(WHAT TO PRODUCE) Output exactly, and only, the stretch of lines beginning at the line with "What is at row 1, column A?" and ending at the last line of the listing below. Drop the pictures.

begin

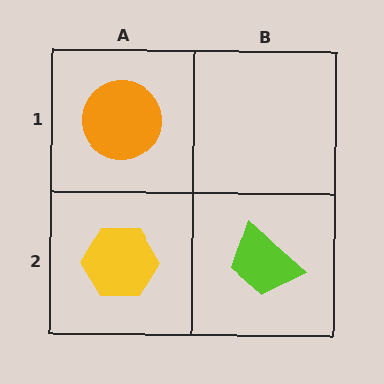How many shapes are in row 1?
1 shape.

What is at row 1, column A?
An orange circle.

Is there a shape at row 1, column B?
No, that cell is empty.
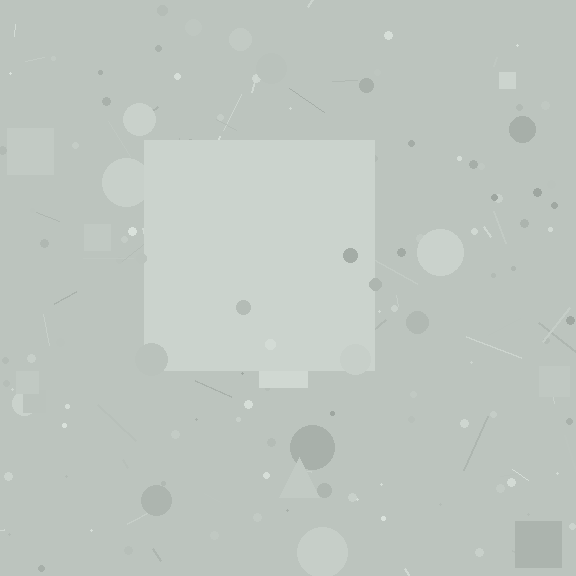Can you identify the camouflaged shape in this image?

end

(EXERCISE OUTPUT)
What is at row 1, column A?
An orange circle.

Is there a shape at row 1, column B?
No, that cell is empty.
Can you identify the camouflaged shape in this image?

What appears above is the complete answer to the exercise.